▶ **Exercise task**:
Skip the pictures. Repeat everything else in the records word for word.

▶ **Listed records**:
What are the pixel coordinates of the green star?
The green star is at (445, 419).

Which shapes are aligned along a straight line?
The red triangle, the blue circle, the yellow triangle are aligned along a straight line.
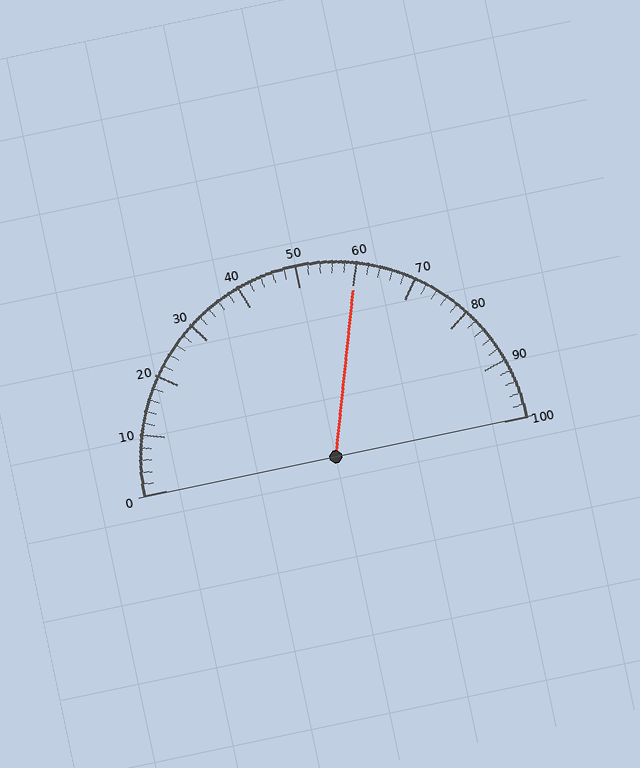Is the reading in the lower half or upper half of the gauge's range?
The reading is in the upper half of the range (0 to 100).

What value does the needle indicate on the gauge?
The needle indicates approximately 60.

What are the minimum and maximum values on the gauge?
The gauge ranges from 0 to 100.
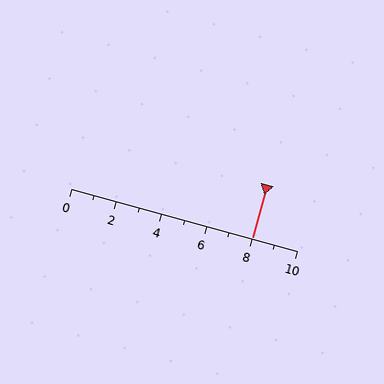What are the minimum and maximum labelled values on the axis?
The axis runs from 0 to 10.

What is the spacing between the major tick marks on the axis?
The major ticks are spaced 2 apart.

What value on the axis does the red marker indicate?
The marker indicates approximately 8.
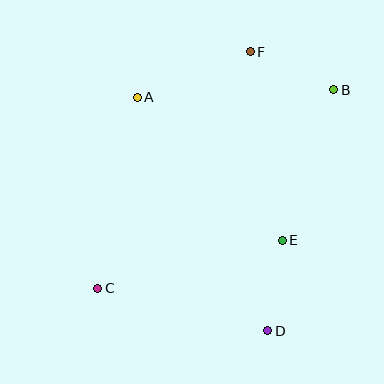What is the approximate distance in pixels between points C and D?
The distance between C and D is approximately 175 pixels.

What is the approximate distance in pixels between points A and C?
The distance between A and C is approximately 195 pixels.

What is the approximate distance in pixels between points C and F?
The distance between C and F is approximately 282 pixels.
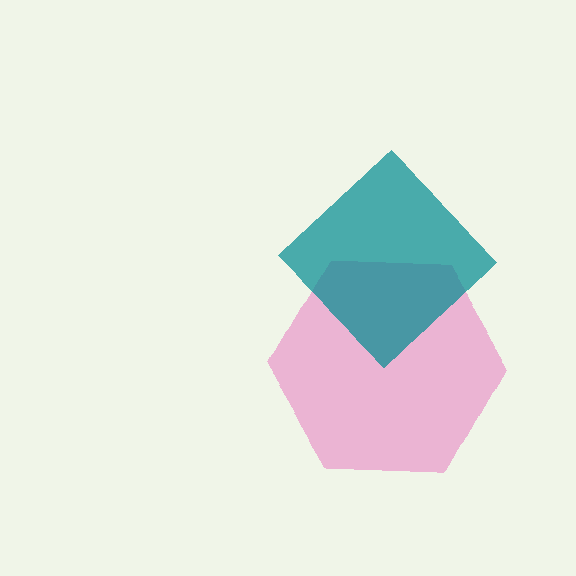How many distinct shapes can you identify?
There are 2 distinct shapes: a pink hexagon, a teal diamond.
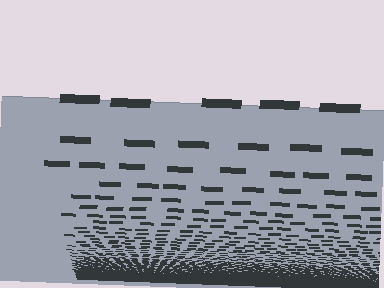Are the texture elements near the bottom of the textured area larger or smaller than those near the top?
Smaller. The gradient is inverted — elements near the bottom are smaller and denser.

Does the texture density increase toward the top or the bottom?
Density increases toward the bottom.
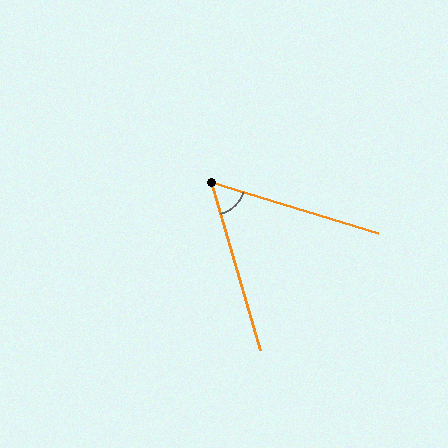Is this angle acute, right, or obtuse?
It is acute.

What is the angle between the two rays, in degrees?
Approximately 57 degrees.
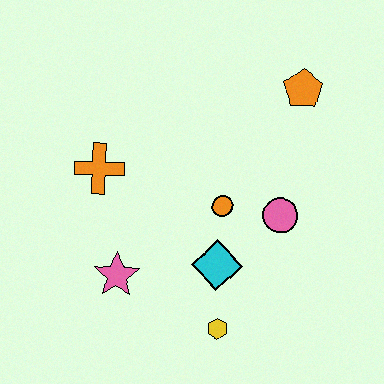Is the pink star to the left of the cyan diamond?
Yes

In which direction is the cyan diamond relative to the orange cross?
The cyan diamond is to the right of the orange cross.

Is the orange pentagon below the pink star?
No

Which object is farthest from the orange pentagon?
The pink star is farthest from the orange pentagon.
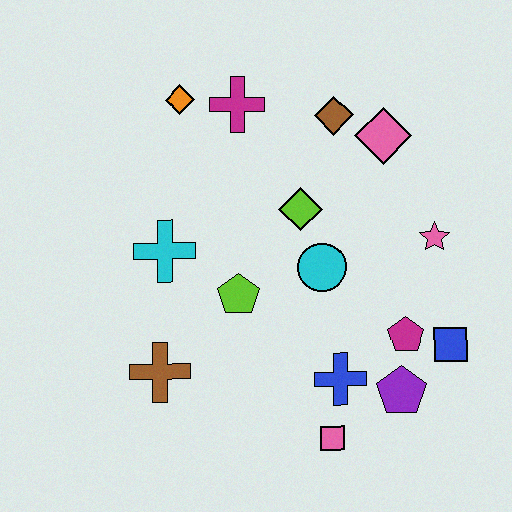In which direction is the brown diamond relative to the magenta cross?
The brown diamond is to the right of the magenta cross.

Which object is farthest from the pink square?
The orange diamond is farthest from the pink square.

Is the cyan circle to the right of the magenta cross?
Yes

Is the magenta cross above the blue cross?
Yes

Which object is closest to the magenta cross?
The orange diamond is closest to the magenta cross.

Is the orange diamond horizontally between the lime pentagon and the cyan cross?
Yes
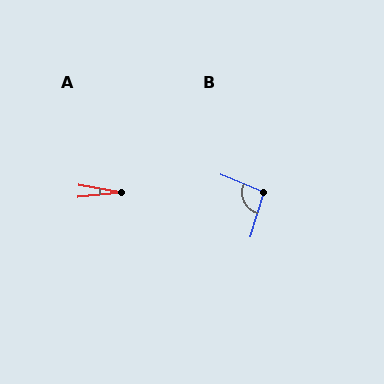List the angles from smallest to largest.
A (17°), B (96°).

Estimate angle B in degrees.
Approximately 96 degrees.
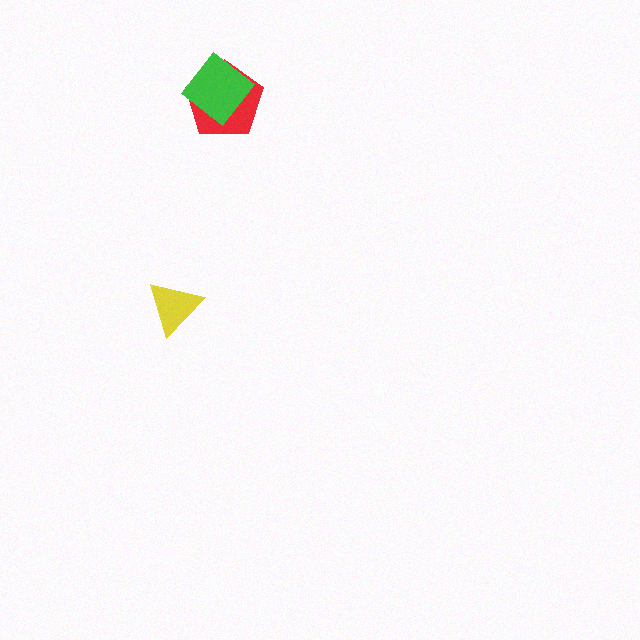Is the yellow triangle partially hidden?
No, no other shape covers it.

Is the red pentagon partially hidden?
Yes, it is partially covered by another shape.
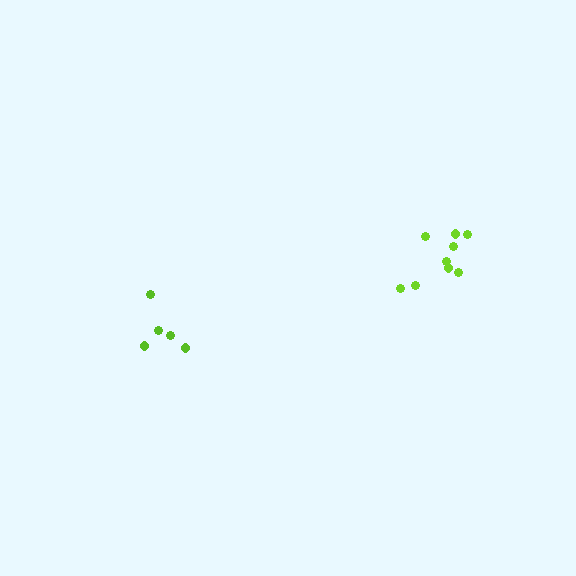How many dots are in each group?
Group 1: 5 dots, Group 2: 9 dots (14 total).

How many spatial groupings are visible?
There are 2 spatial groupings.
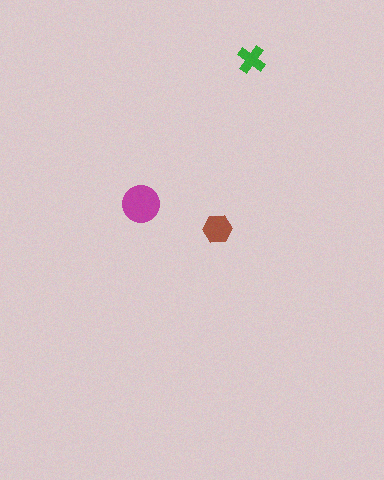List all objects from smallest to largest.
The green cross, the brown hexagon, the magenta circle.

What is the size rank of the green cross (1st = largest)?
3rd.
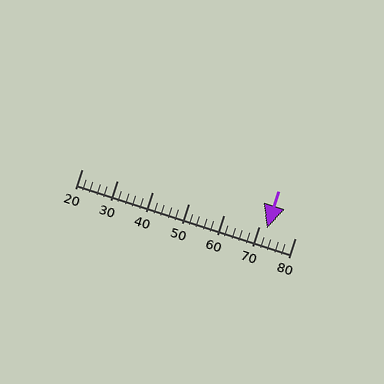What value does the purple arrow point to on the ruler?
The purple arrow points to approximately 72.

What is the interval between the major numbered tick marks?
The major tick marks are spaced 10 units apart.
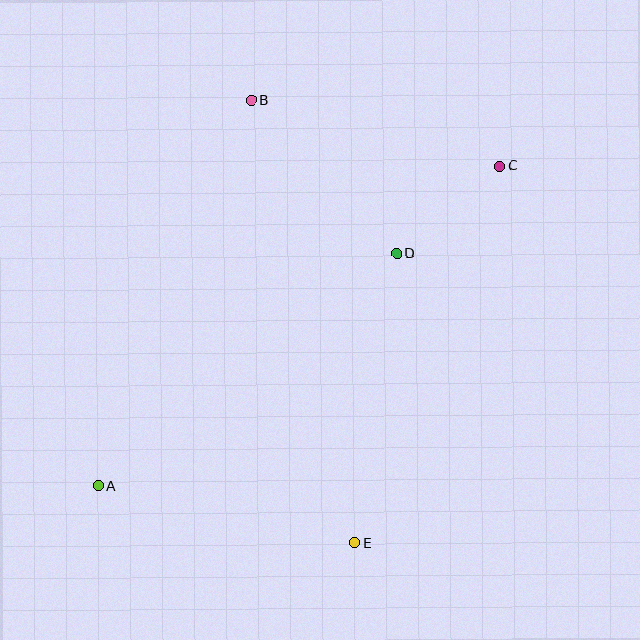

▶ **Exercise solution**:
What are the pixel coordinates of the green star?
The green star is at (445, 419).

Which shapes are aligned along a straight line?
The red triangle, the blue circle, the yellow triangle are aligned along a straight line.
Is the reading in the lower half or upper half of the gauge's range?
The reading is in the upper half of the range (0 to 100).

What value does the needle indicate on the gauge?
The needle indicates approximately 60.

What are the minimum and maximum values on the gauge?
The gauge ranges from 0 to 100.
What are the minimum and maximum labelled values on the axis?
The axis runs from 0 to 10.

What is the spacing between the major tick marks on the axis?
The major ticks are spaced 2 apart.

What value on the axis does the red marker indicate?
The marker indicates approximately 8.
What is the approximate distance in pixels between points C and D?
The distance between C and D is approximately 175 pixels.

What is the approximate distance in pixels between points A and C?
The distance between A and C is approximately 195 pixels.

What is the approximate distance in pixels between points C and F?
The distance between C and F is approximately 282 pixels.
How many distinct shapes can you identify?
There are 2 distinct shapes: a pink hexagon, a teal diamond.
Are the texture elements near the bottom of the textured area larger or smaller than those near the top?
Smaller. The gradient is inverted — elements near the bottom are smaller and denser.

Does the texture density increase toward the top or the bottom?
Density increases toward the bottom.
Is this angle acute, right, or obtuse?
It is acute.

What is the angle between the two rays, in degrees?
Approximately 57 degrees.
Is the pink star to the left of the cyan diamond?
Yes

In which direction is the cyan diamond relative to the orange cross?
The cyan diamond is to the right of the orange cross.

Is the orange pentagon below the pink star?
No

Which object is farthest from the orange pentagon?
The pink star is farthest from the orange pentagon.
In which direction is the brown diamond relative to the magenta cross?
The brown diamond is to the right of the magenta cross.

Which object is farthest from the pink square?
The orange diamond is farthest from the pink square.

Is the cyan circle to the right of the magenta cross?
Yes

Is the magenta cross above the blue cross?
Yes

Which object is closest to the magenta cross?
The orange diamond is closest to the magenta cross.

Is the orange diamond horizontally between the lime pentagon and the cyan cross?
Yes
List the angles from smallest to largest.
A (17°), B (96°).

Estimate angle B in degrees.
Approximately 96 degrees.
Is the yellow triangle partially hidden?
No, no other shape covers it.

Is the red pentagon partially hidden?
Yes, it is partially covered by another shape.
How many dots are in each group?
Group 1: 5 dots, Group 2: 9 dots (14 total).

How many spatial groupings are visible?
There are 2 spatial groupings.
List all objects from smallest to largest.
The green cross, the brown hexagon, the magenta circle.

What is the size rank of the green cross (1st = largest)?
3rd.
What value does the purple arrow point to on the ruler?
The purple arrow points to approximately 72.

What is the interval between the major numbered tick marks?
The major tick marks are spaced 10 units apart.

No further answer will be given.